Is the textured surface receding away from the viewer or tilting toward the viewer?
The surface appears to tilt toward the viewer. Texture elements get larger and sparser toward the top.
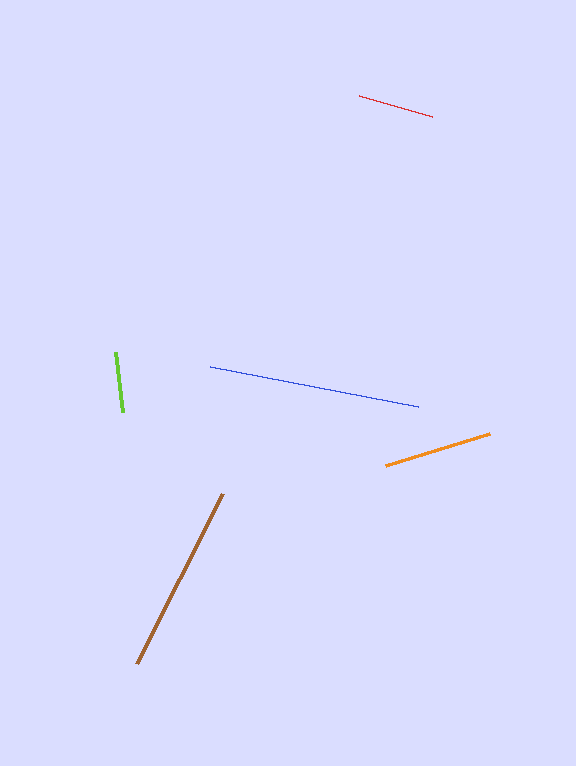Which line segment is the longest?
★ ★ ★ ★ ★ ★ ★
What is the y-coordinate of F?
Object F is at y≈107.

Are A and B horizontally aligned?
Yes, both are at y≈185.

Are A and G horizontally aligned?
★ ★ ★ ★ ★ ★ ★
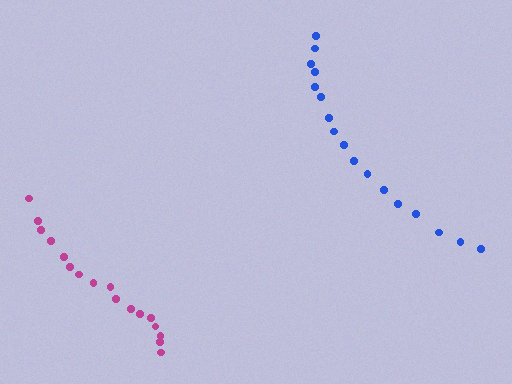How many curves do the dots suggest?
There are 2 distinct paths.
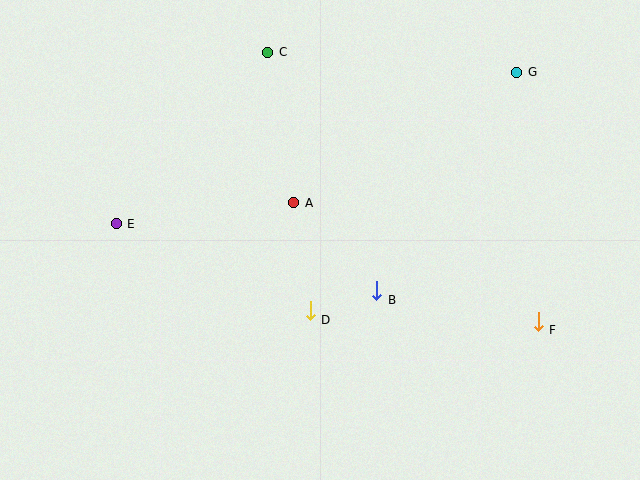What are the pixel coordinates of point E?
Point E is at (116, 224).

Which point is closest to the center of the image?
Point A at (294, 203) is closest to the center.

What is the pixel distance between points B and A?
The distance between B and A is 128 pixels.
★ ★ ★ ★ ★ ★ ★
Write down exactly what the lines above say, from the line holding "Is the textured" through the line holding "Which line segment is the longest?", and nothing more. Do not copy the pictures.

Correct response
Is the textured surface receding away from the viewer or tilting toward the viewer?
The surface appears to tilt toward the viewer. Texture elements get larger and sparser toward the top.
Which line segment is the longest?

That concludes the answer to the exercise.